Records:
_ _ _ _ _

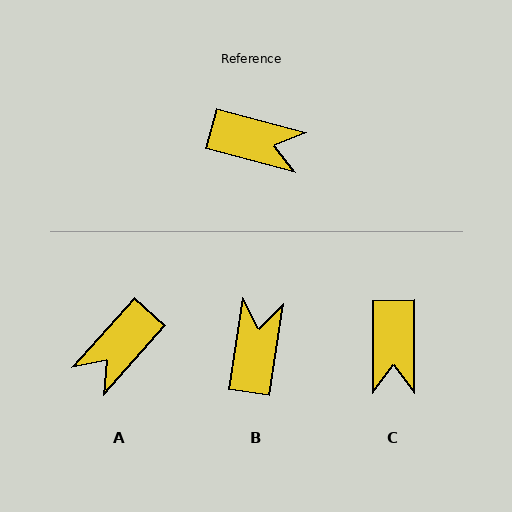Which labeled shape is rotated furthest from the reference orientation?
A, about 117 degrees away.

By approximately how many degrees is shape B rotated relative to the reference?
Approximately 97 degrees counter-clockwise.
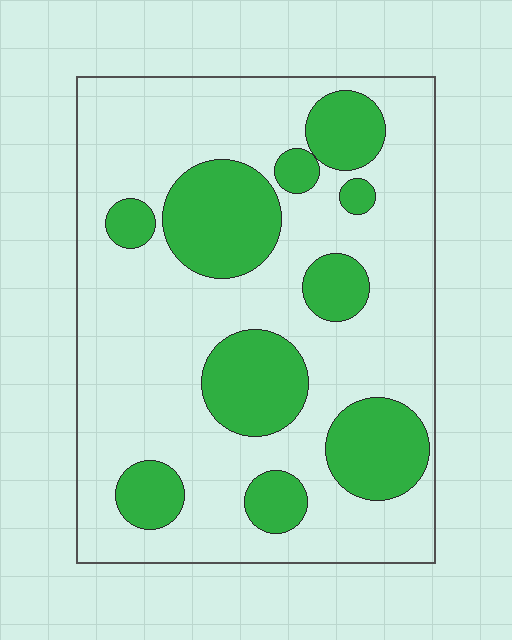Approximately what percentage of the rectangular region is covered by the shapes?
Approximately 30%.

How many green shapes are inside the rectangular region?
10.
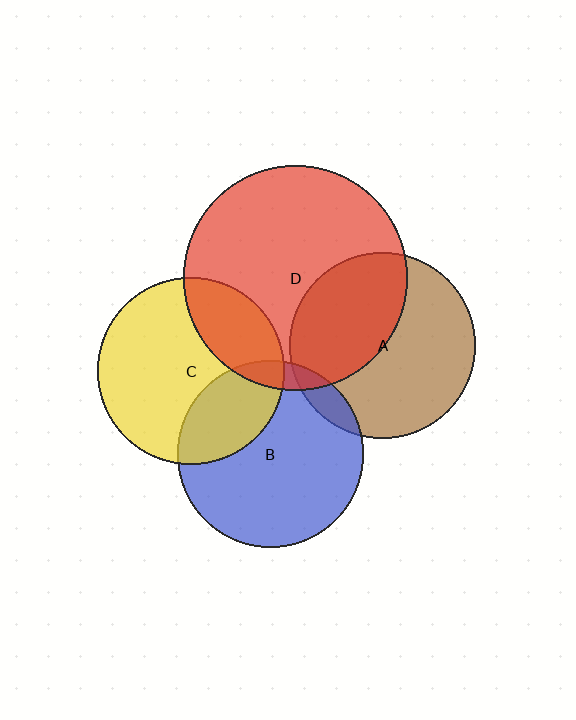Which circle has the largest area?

_ _ _ _ _

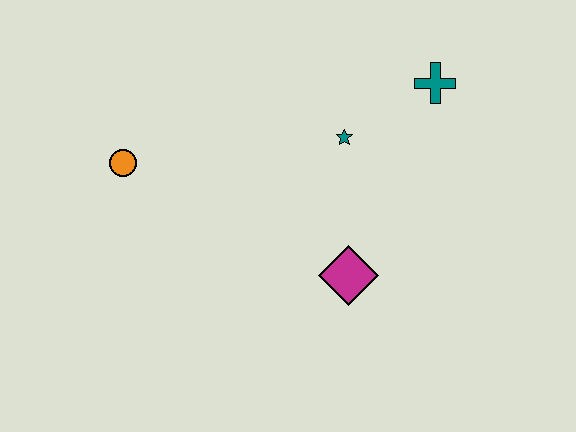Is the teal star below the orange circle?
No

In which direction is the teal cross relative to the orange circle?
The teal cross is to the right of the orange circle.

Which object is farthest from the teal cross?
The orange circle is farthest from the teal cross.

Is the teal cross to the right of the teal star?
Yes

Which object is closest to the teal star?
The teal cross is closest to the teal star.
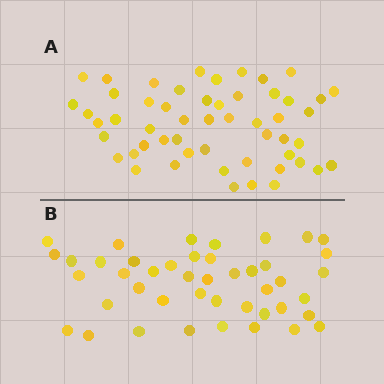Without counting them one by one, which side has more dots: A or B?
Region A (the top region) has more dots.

_ _ _ _ _

What you need to do:
Above are some records; extract exactly the lines from the one containing "Which labeled shape" through the one containing "Which circle has the largest area?" and drop the pictures.

The reply:
Which labeled shape is rotated furthest from the reference orientation?
A, about 117 degrees away.

By approximately how many degrees is shape B rotated relative to the reference?
Approximately 97 degrees counter-clockwise.
Approximately what percentage of the rectangular region is covered by the shapes?
Approximately 30%.

How many green shapes are inside the rectangular region?
10.
Which circle has the largest area?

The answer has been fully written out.